_REQUIRED WORK_. Pictures stay out of the copy; output exactly the lines from the one containing "What is the approximate midpoint between points C" through the end of the material.

========

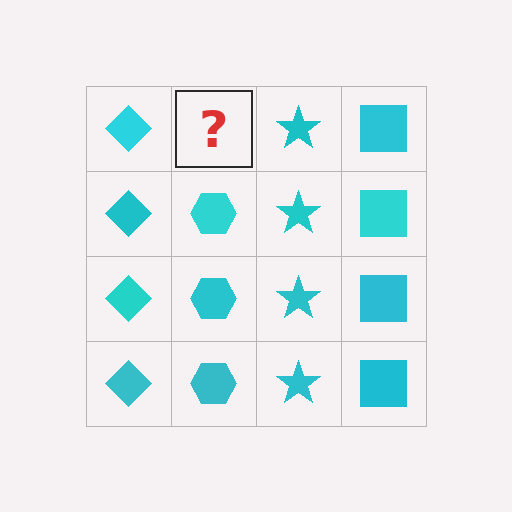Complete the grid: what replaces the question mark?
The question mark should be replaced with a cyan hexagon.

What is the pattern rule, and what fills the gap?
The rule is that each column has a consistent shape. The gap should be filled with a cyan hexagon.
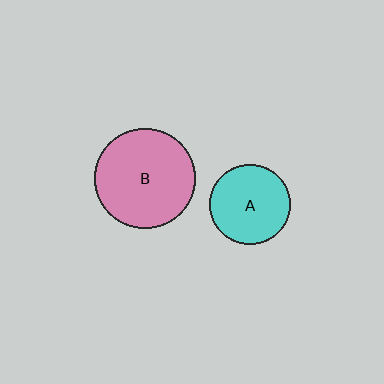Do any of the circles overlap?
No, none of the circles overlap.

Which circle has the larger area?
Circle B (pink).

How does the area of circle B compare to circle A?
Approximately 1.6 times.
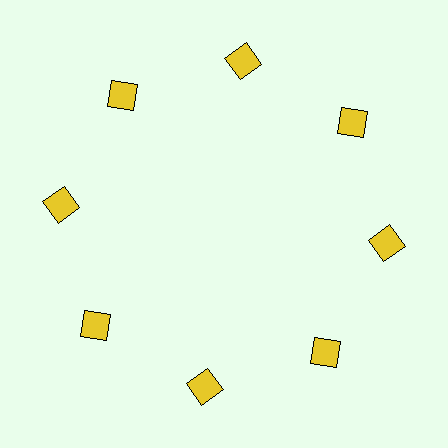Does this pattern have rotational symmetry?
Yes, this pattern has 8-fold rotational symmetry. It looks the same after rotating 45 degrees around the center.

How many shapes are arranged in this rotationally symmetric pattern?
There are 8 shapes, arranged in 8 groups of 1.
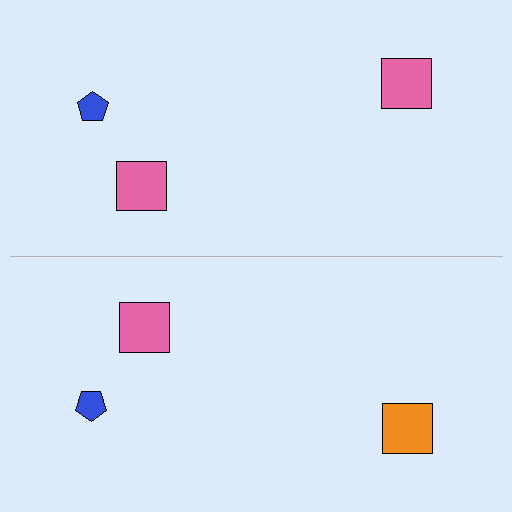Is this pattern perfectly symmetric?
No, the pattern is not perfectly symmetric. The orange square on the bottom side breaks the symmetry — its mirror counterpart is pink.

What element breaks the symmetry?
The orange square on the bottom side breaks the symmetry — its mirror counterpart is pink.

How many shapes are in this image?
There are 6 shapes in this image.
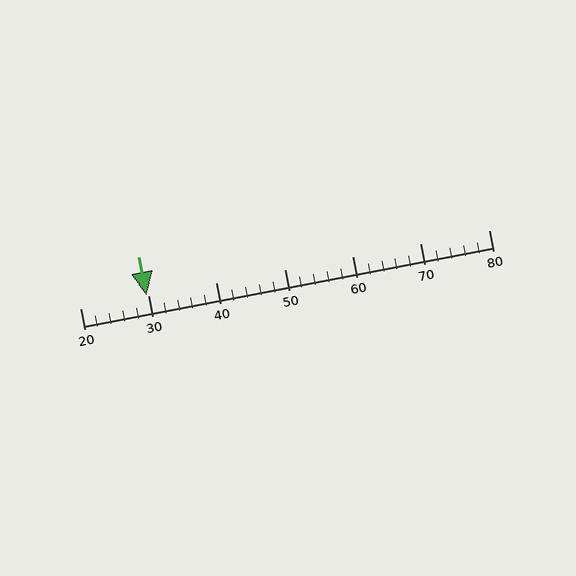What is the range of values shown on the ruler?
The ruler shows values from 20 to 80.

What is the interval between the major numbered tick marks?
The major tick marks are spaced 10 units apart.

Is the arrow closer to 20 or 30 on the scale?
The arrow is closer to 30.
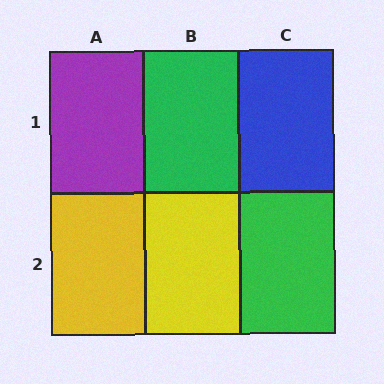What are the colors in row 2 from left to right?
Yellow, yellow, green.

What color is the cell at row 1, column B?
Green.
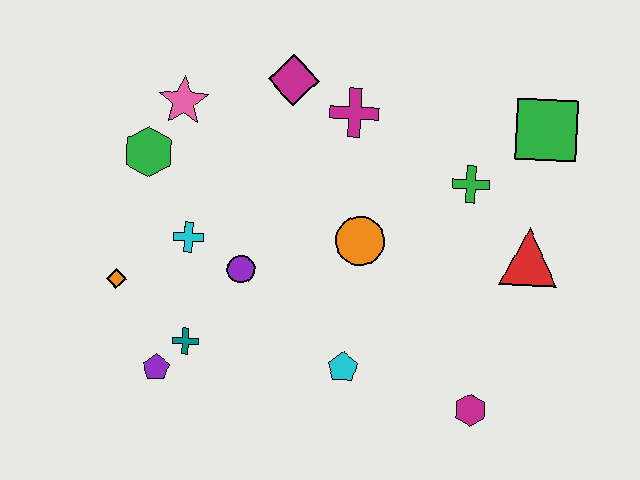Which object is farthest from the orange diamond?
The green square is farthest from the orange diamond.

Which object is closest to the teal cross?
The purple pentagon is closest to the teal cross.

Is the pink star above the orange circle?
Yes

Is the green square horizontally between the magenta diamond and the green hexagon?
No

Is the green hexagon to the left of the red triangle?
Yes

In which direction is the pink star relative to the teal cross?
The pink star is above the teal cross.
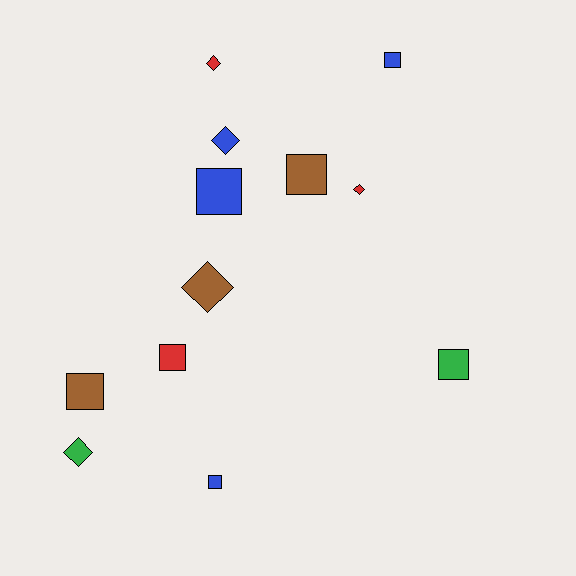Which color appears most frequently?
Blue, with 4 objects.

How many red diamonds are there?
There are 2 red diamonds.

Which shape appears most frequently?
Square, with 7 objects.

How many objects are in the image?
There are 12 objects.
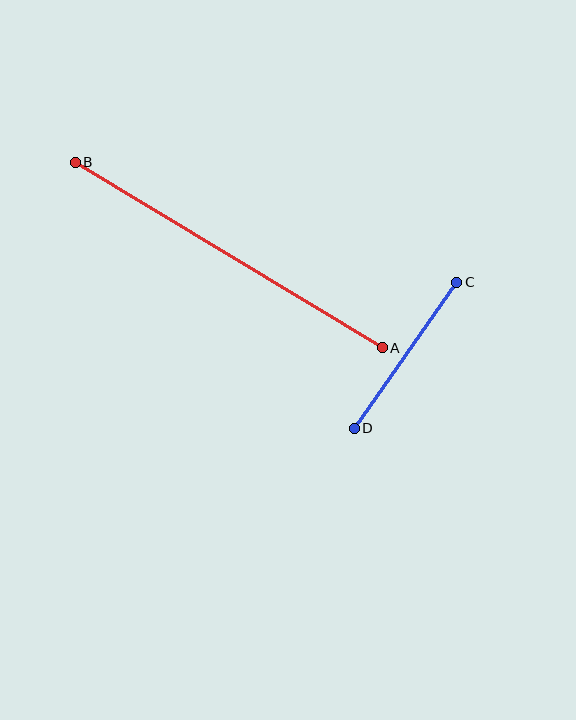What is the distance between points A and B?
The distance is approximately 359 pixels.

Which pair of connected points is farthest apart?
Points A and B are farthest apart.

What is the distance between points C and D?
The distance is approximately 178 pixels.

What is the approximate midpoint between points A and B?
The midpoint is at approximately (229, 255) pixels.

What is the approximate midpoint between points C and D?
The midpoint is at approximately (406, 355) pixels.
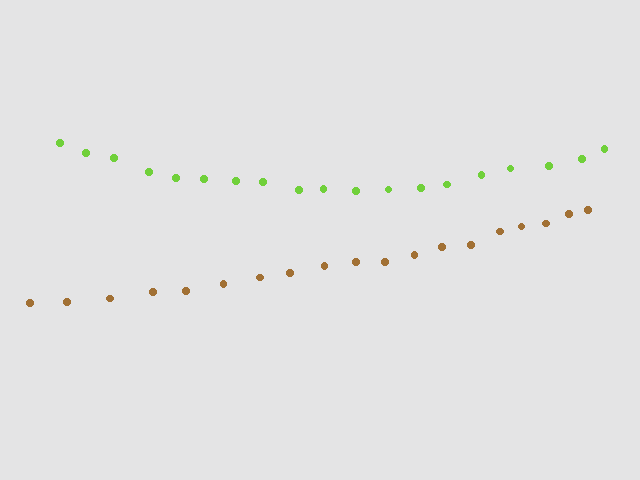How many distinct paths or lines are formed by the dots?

========

_COMPLETED EXERCISE_.
What is the approximate midpoint between points C and D?
The midpoint is at approximately (406, 355) pixels.
How many distinct paths or lines are formed by the dots?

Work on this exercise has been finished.